- [Records shown]
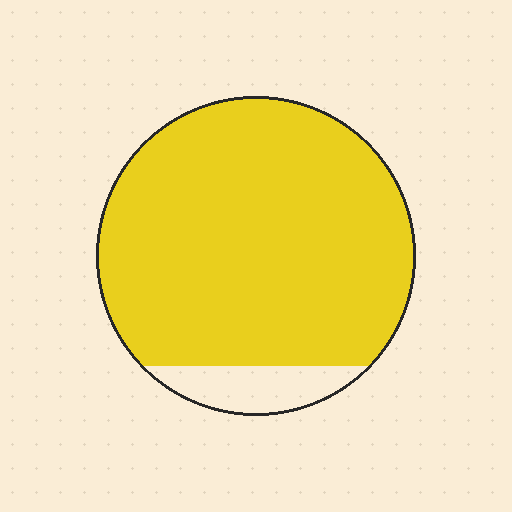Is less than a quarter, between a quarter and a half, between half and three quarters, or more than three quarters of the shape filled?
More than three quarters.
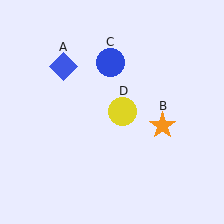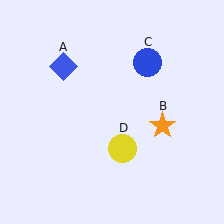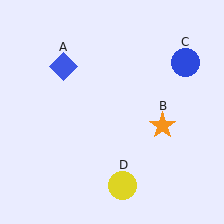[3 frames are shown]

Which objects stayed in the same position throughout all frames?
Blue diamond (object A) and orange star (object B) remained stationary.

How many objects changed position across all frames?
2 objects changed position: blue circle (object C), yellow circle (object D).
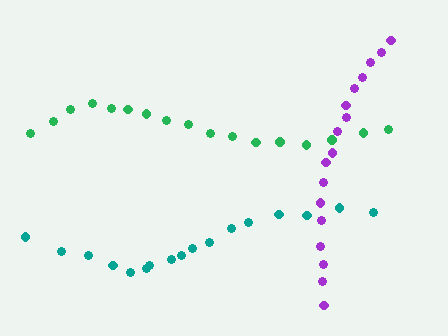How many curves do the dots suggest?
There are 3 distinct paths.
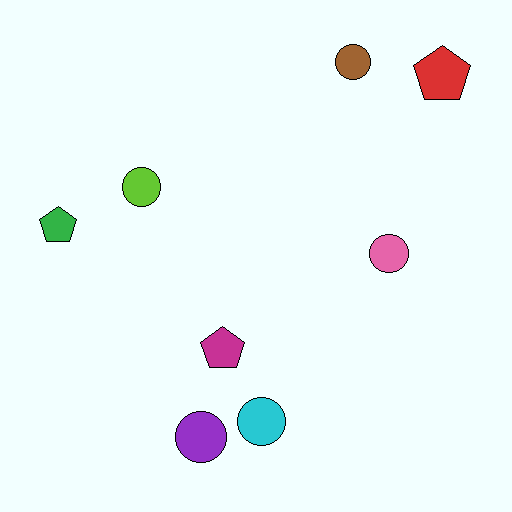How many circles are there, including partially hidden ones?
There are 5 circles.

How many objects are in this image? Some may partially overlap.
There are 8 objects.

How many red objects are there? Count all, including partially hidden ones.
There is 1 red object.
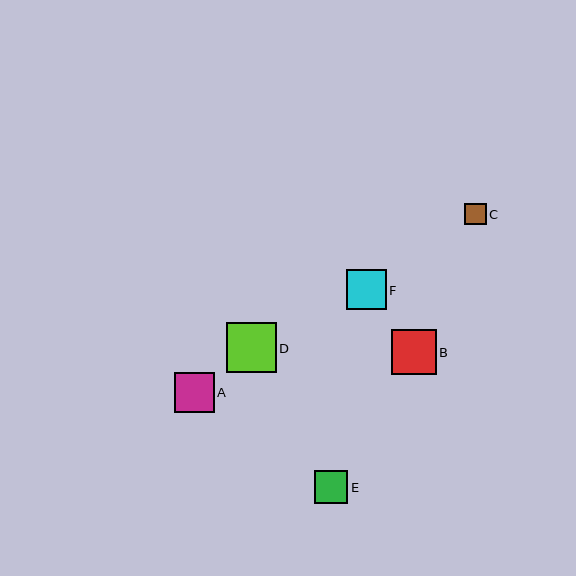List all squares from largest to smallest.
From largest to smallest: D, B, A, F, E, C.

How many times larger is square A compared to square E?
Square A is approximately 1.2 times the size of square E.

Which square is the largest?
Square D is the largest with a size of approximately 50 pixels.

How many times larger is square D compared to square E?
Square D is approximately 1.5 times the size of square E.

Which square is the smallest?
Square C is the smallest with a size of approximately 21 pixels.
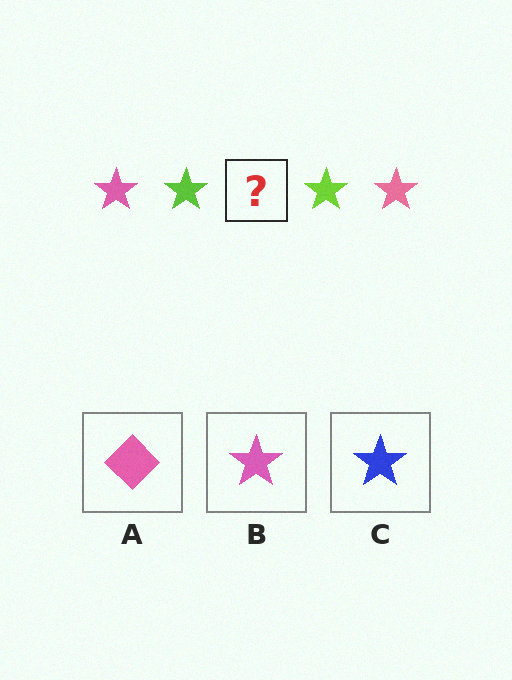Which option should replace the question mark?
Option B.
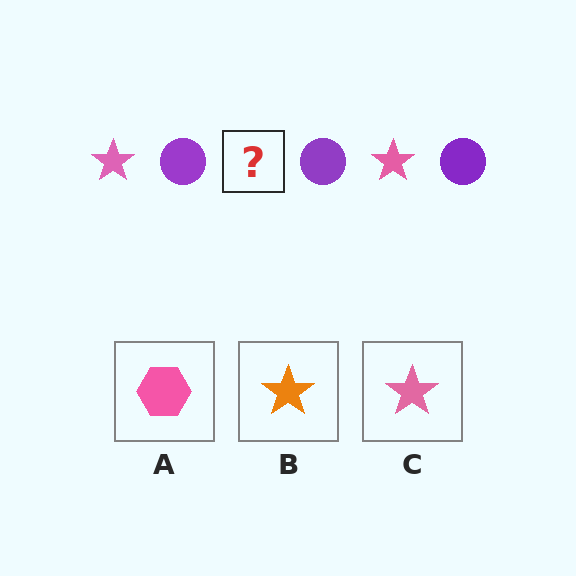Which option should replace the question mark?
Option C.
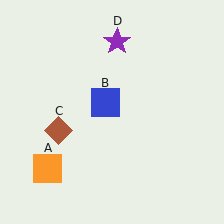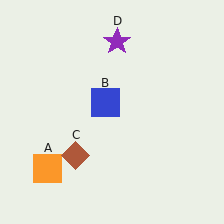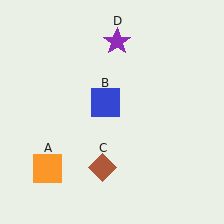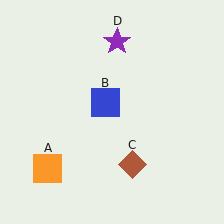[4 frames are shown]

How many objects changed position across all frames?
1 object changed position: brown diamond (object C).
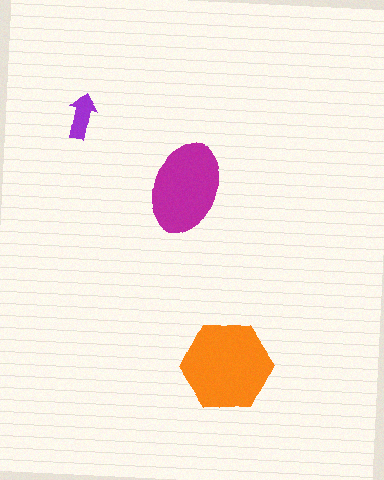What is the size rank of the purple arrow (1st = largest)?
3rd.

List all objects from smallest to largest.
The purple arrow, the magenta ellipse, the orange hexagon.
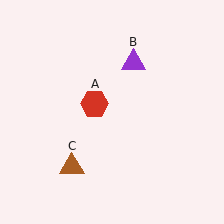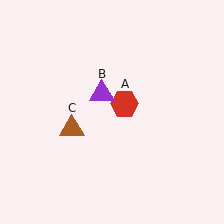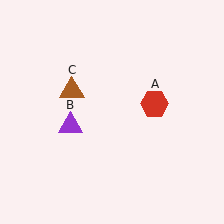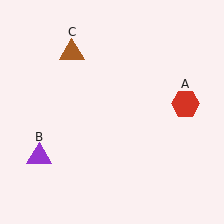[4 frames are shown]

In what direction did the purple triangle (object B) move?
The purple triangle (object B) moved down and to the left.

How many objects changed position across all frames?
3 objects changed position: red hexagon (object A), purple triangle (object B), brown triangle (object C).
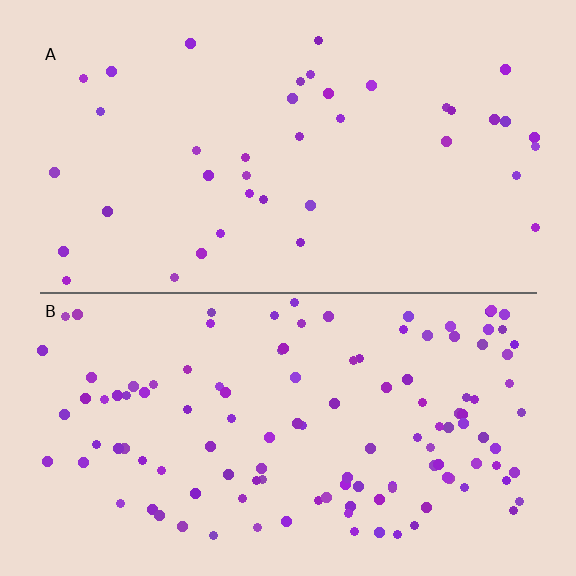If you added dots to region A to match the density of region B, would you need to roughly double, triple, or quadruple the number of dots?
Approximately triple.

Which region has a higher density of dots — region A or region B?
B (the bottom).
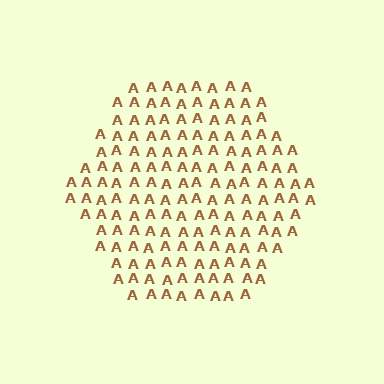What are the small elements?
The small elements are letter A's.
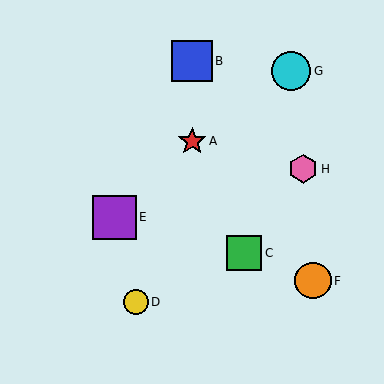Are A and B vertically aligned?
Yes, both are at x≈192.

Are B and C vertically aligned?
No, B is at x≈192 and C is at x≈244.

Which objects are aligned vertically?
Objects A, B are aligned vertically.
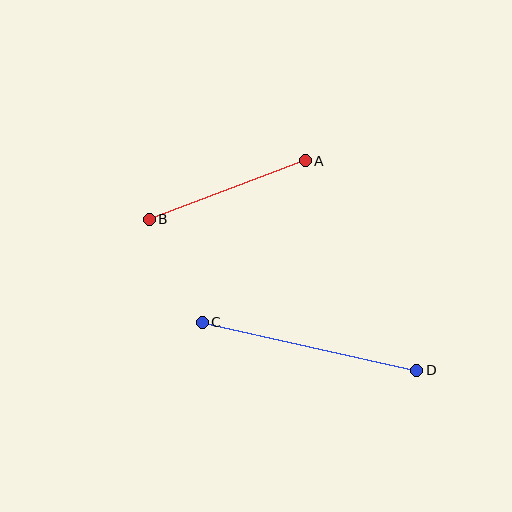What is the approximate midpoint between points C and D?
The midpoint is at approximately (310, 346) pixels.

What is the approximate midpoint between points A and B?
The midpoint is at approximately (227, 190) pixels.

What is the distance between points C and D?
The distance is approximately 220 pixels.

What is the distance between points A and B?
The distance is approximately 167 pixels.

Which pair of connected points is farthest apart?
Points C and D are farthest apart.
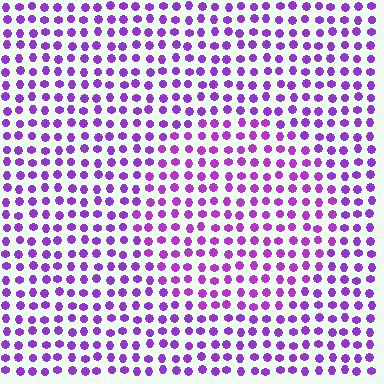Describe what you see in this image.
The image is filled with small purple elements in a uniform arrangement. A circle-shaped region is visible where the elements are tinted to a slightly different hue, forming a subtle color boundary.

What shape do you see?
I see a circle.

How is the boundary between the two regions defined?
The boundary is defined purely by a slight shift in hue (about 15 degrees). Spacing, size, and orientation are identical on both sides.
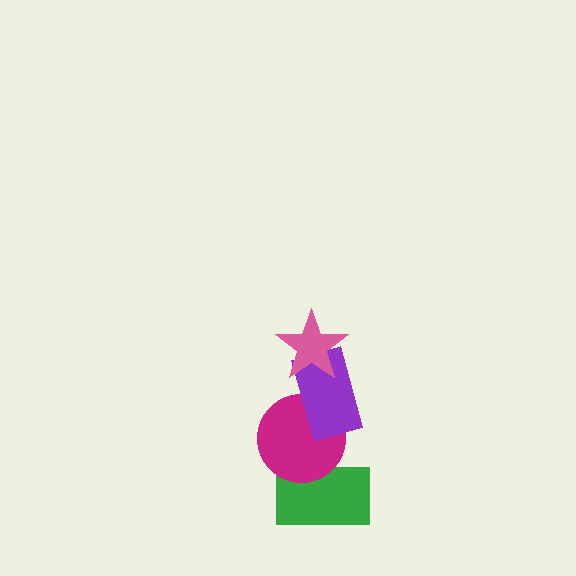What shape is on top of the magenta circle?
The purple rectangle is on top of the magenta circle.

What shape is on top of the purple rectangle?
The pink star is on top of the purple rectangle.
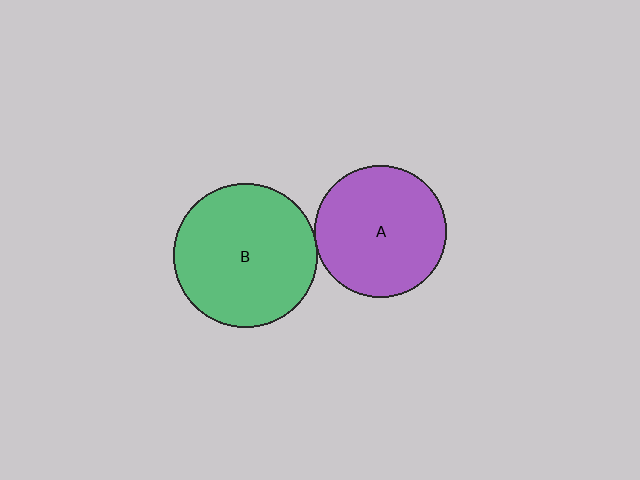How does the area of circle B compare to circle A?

- [Stated task] Lines from the one that contains "Describe what you see in this image." through the last line of the data above are to be extracted exactly, with no pictures and no other lines.

- [Task solution]
Describe what you see in this image.
The image is filled with small purple elements in a uniform arrangement. A circle-shaped region is visible where the elements are tinted to a slightly different hue, forming a subtle color boundary.

What shape do you see?
I see a circle.

How is the boundary between the two regions defined?
The boundary is defined purely by a slight shift in hue (about 15 degrees). Spacing, size, and orientation are identical on both sides.
What shape is on top of the magenta circle?
The purple rectangle is on top of the magenta circle.

What shape is on top of the purple rectangle?
The pink star is on top of the purple rectangle.
How does the area of circle B compare to circle A?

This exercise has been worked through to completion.